** SOURCE DATA **
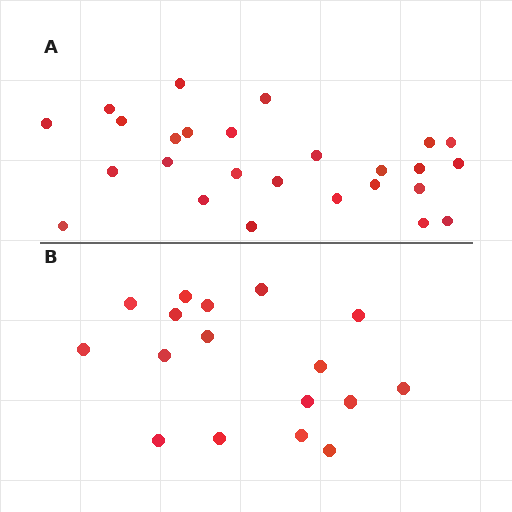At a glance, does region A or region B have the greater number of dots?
Region A (the top region) has more dots.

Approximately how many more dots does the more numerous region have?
Region A has roughly 8 or so more dots than region B.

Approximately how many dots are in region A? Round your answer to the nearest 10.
About 30 dots. (The exact count is 26, which rounds to 30.)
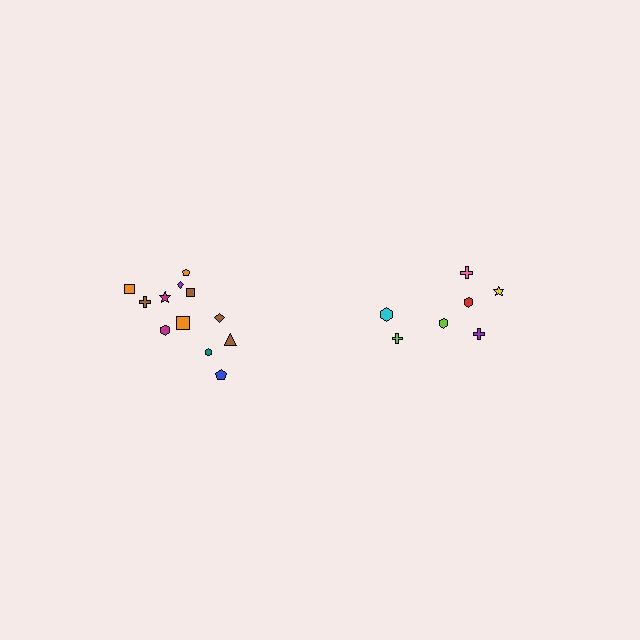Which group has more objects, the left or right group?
The left group.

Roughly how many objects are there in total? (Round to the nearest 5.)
Roughly 20 objects in total.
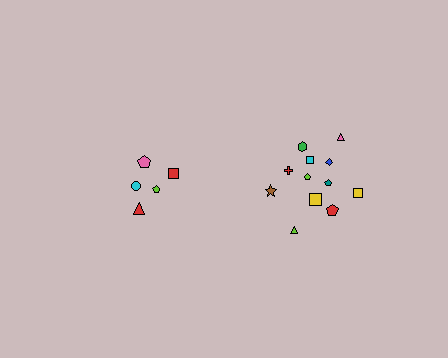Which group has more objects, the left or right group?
The right group.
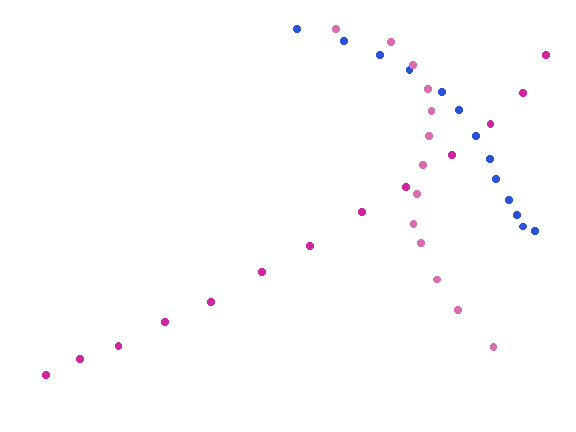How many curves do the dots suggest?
There are 3 distinct paths.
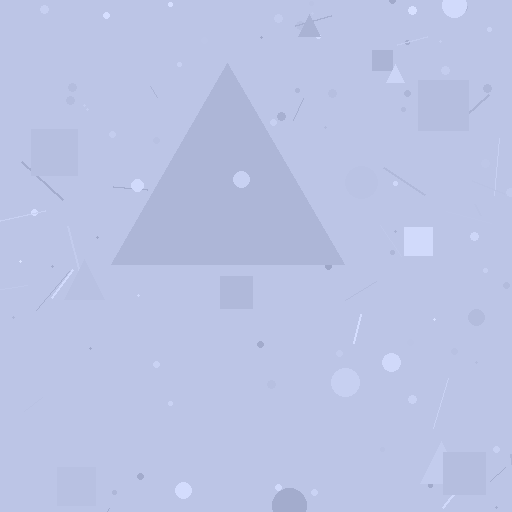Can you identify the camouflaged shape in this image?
The camouflaged shape is a triangle.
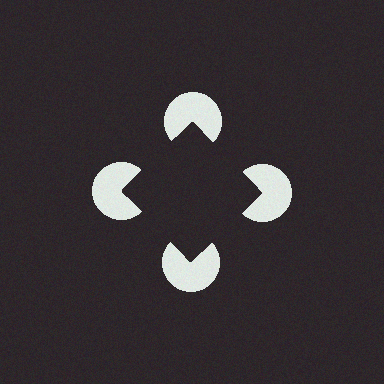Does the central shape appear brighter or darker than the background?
It typically appears slightly darker than the background, even though no actual brightness change is drawn.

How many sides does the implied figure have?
4 sides.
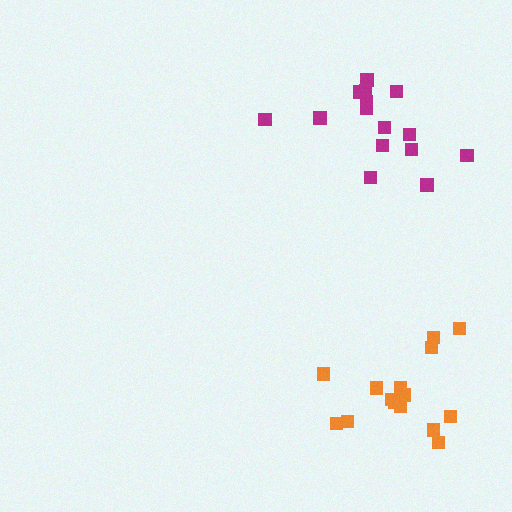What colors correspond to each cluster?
The clusters are colored: orange, magenta.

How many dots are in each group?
Group 1: 16 dots, Group 2: 15 dots (31 total).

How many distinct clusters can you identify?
There are 2 distinct clusters.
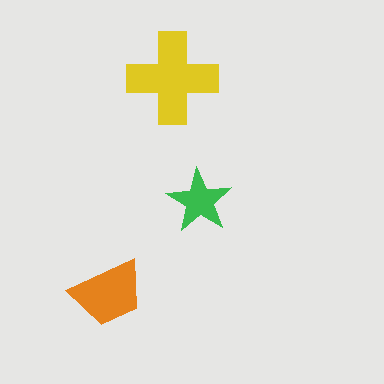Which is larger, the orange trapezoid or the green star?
The orange trapezoid.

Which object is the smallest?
The green star.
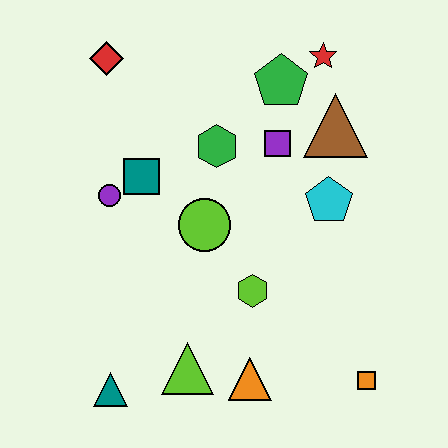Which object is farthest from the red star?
The teal triangle is farthest from the red star.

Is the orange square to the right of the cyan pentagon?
Yes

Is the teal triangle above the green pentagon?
No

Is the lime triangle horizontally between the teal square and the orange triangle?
Yes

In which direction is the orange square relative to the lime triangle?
The orange square is to the right of the lime triangle.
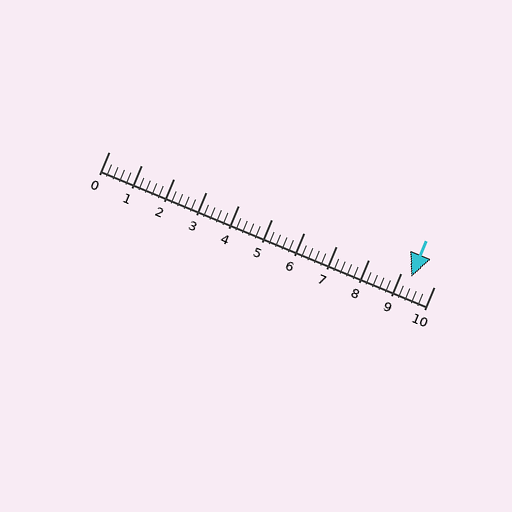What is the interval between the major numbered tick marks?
The major tick marks are spaced 1 units apart.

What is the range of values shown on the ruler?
The ruler shows values from 0 to 10.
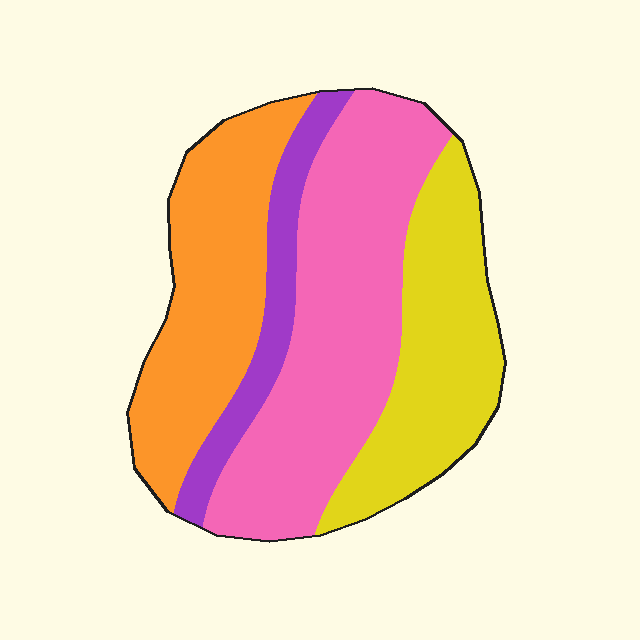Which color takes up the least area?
Purple, at roughly 10%.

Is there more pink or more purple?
Pink.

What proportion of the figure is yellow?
Yellow takes up between a sixth and a third of the figure.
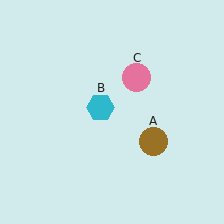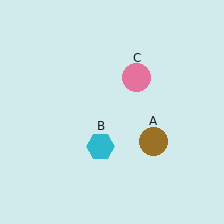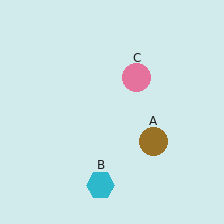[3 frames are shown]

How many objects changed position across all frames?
1 object changed position: cyan hexagon (object B).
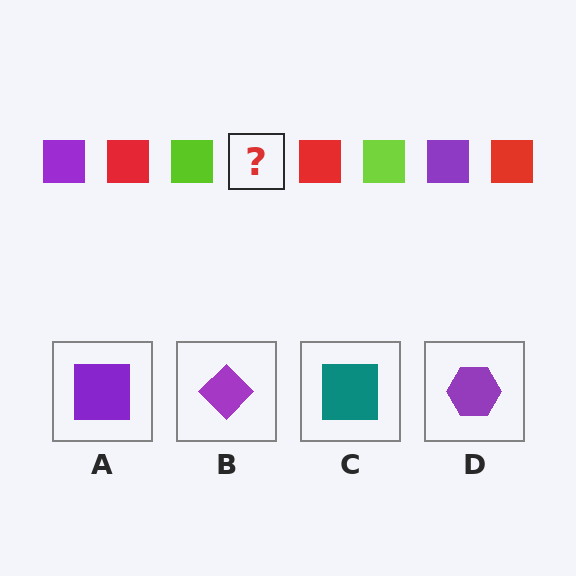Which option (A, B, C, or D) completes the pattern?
A.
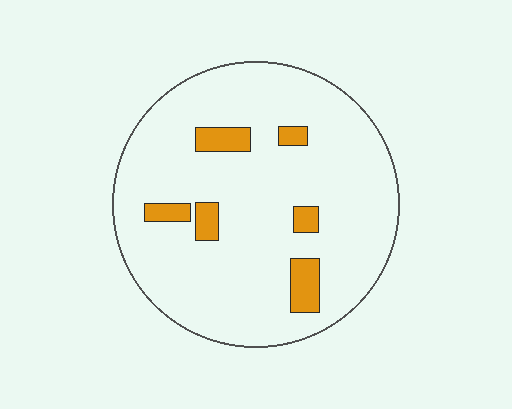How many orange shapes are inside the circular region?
6.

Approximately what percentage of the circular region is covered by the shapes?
Approximately 10%.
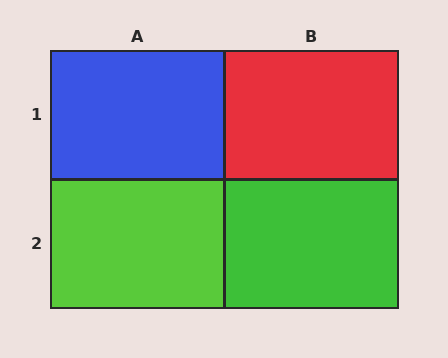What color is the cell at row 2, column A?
Lime.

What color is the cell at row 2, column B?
Green.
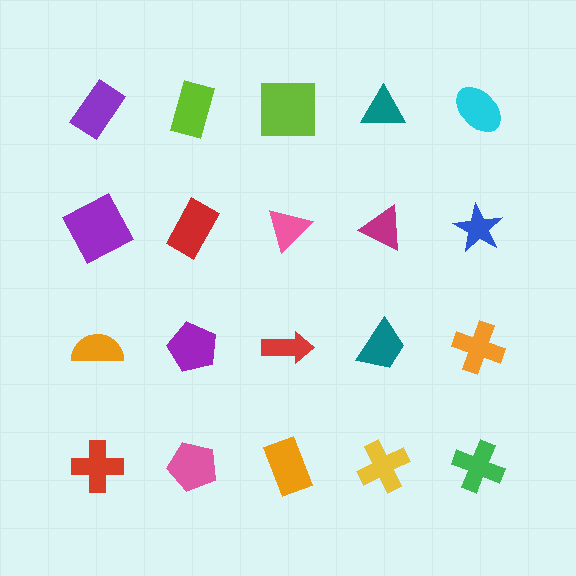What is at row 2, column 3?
A pink triangle.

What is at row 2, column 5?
A blue star.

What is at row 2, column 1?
A purple square.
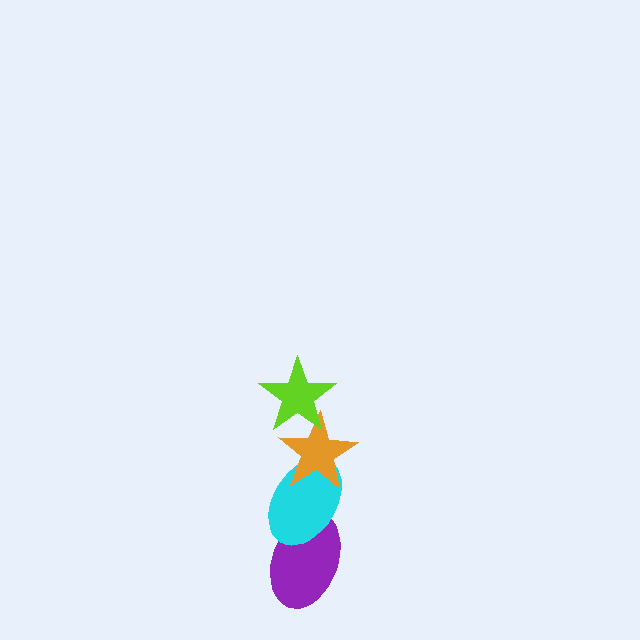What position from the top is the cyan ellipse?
The cyan ellipse is 3rd from the top.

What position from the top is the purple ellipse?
The purple ellipse is 4th from the top.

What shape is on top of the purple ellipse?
The cyan ellipse is on top of the purple ellipse.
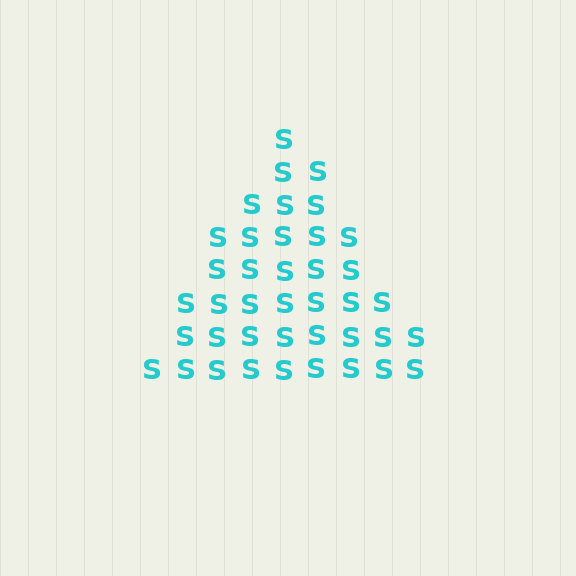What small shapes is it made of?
It is made of small letter S's.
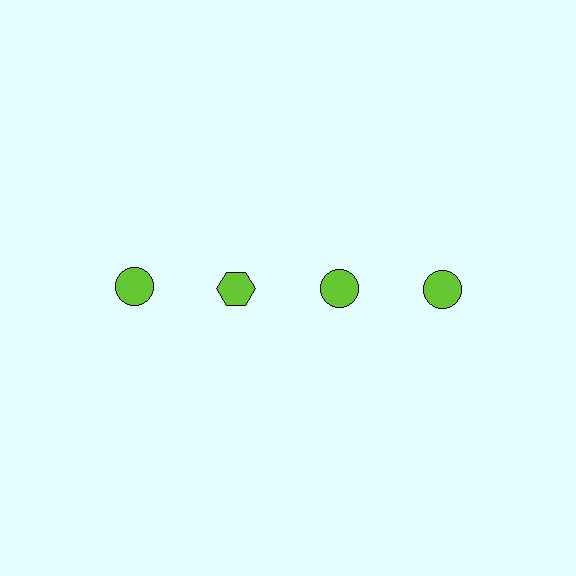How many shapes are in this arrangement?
There are 4 shapes arranged in a grid pattern.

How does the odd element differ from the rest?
It has a different shape: hexagon instead of circle.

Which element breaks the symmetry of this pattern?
The lime hexagon in the top row, second from left column breaks the symmetry. All other shapes are lime circles.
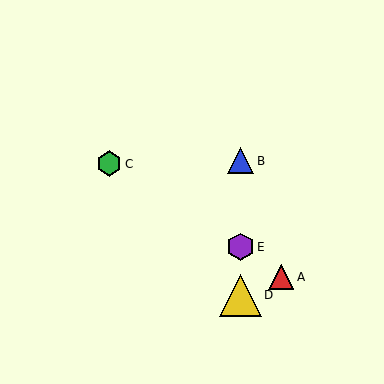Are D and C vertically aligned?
No, D is at x≈240 and C is at x≈109.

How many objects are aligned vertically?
3 objects (B, D, E) are aligned vertically.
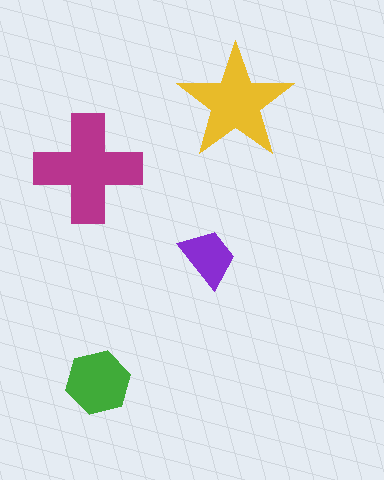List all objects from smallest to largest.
The purple trapezoid, the green hexagon, the yellow star, the magenta cross.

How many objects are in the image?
There are 4 objects in the image.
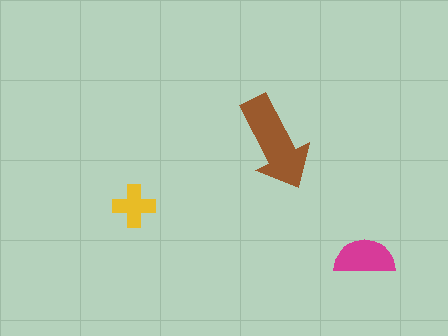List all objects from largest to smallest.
The brown arrow, the magenta semicircle, the yellow cross.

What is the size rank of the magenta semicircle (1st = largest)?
2nd.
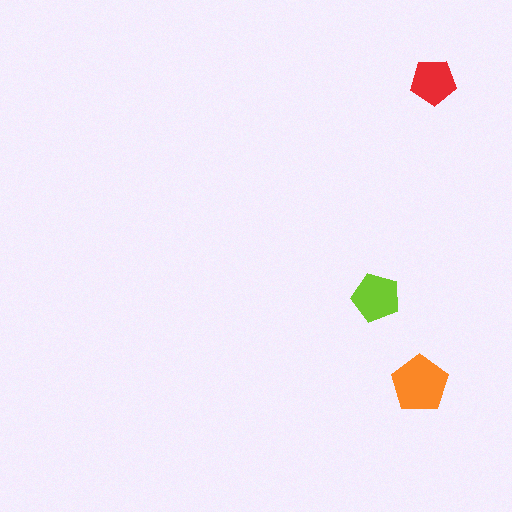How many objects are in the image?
There are 3 objects in the image.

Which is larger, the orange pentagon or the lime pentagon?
The orange one.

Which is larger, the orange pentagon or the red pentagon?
The orange one.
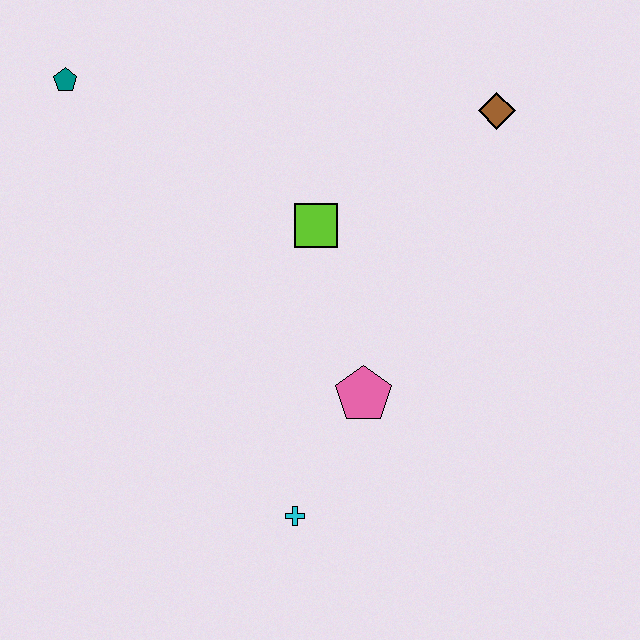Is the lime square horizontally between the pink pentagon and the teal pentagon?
Yes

** DIRECTIONS FOR THIS TASK **
Images should not appear in the copy; retype the listing above exactly.

** FULL SOLUTION **
At a glance, does region A or region B have the greater number of dots?
Region A (the top region) has more dots.

Approximately how many more dots does the more numerous region have?
Region A has roughly 8 or so more dots than region B.

Approximately how many dots are in region A? Round your answer to the nearest 10.
About 30 dots. (The exact count is 26, which rounds to 30.)
Which group has more objects, the left or right group?
The left group.

Roughly how many objects are there in total? (Round to the nearest 5.)
Roughly 20 objects in total.
Which group has more objects, the left or right group?
The right group.
How many curves do the dots suggest?
There are 3 distinct paths.
Can you identify the camouflaged shape in this image?
The camouflaged shape is a triangle.
Does the central shape appear brighter or darker than the background?
It typically appears slightly darker than the background, even though no actual brightness change is drawn.

How many sides does the implied figure have?
4 sides.
What colors correspond to each cluster?
The clusters are colored: orange, magenta.

How many dots are in each group?
Group 1: 16 dots, Group 2: 15 dots (31 total).

How many distinct clusters can you identify?
There are 2 distinct clusters.
Which is larger, the orange trapezoid or the green star?
The orange trapezoid.

Which object is the smallest?
The green star.
Which object is farthest from the red star?
The teal triangle is farthest from the red star.

Is the orange square to the right of the cyan pentagon?
Yes

Is the teal triangle above the green pentagon?
No

Is the lime triangle horizontally between the teal square and the orange triangle?
Yes

In which direction is the orange square relative to the lime triangle?
The orange square is to the right of the lime triangle.
What is the interval between the major numbered tick marks?
The major tick marks are spaced 1 units apart.

What is the range of values shown on the ruler?
The ruler shows values from 0 to 10.
Which color takes up the least area?
Purple, at roughly 10%.

Is there more pink or more purple?
Pink.

What proportion of the figure is yellow?
Yellow takes up between a sixth and a third of the figure.
[3 frames are shown]

How many objects changed position across all frames?
1 object changed position: cyan hexagon (object B).
Which option (A, B, C, or D) completes the pattern?
A.
How many orange shapes are inside the circular region?
6.

Approximately what percentage of the circular region is covered by the shapes?
Approximately 10%.
What color is the cell at row 2, column A?
Lime.

What color is the cell at row 2, column B?
Green.
What is at row 2, column 3?
A pink triangle.

What is at row 2, column 5?
A blue star.

What is at row 2, column 1?
A purple square.
What position from the top is the cyan ellipse?
The cyan ellipse is 3rd from the top.

What position from the top is the purple ellipse?
The purple ellipse is 4th from the top.

What shape is on top of the purple ellipse?
The cyan ellipse is on top of the purple ellipse.
What small shapes is it made of?
It is made of small letter S's.
How many shapes are in this arrangement?
There are 4 shapes arranged in a grid pattern.

How does the odd element differ from the rest?
It has a different shape: hexagon instead of circle.

Which element breaks the symmetry of this pattern?
The lime hexagon in the top row, second from left column breaks the symmetry. All other shapes are lime circles.
Are D and C vertically aligned?
No, D is at x≈240 and C is at x≈109.

How many objects are aligned vertically?
3 objects (B, D, E) are aligned vertically.
List all objects from smallest to largest.
The purple trapezoid, the green hexagon, the yellow star, the magenta cross.

How many objects are in the image?
There are 4 objects in the image.
List all objects from largest to smallest.
The brown arrow, the magenta semicircle, the yellow cross.

What is the size rank of the magenta semicircle (1st = largest)?
2nd.
How many objects are in the image?
There are 3 objects in the image.

Which is larger, the orange pentagon or the lime pentagon?
The orange one.

Which is larger, the orange pentagon or the red pentagon?
The orange one.
Is the lime square horizontally between the pink pentagon and the teal pentagon?
Yes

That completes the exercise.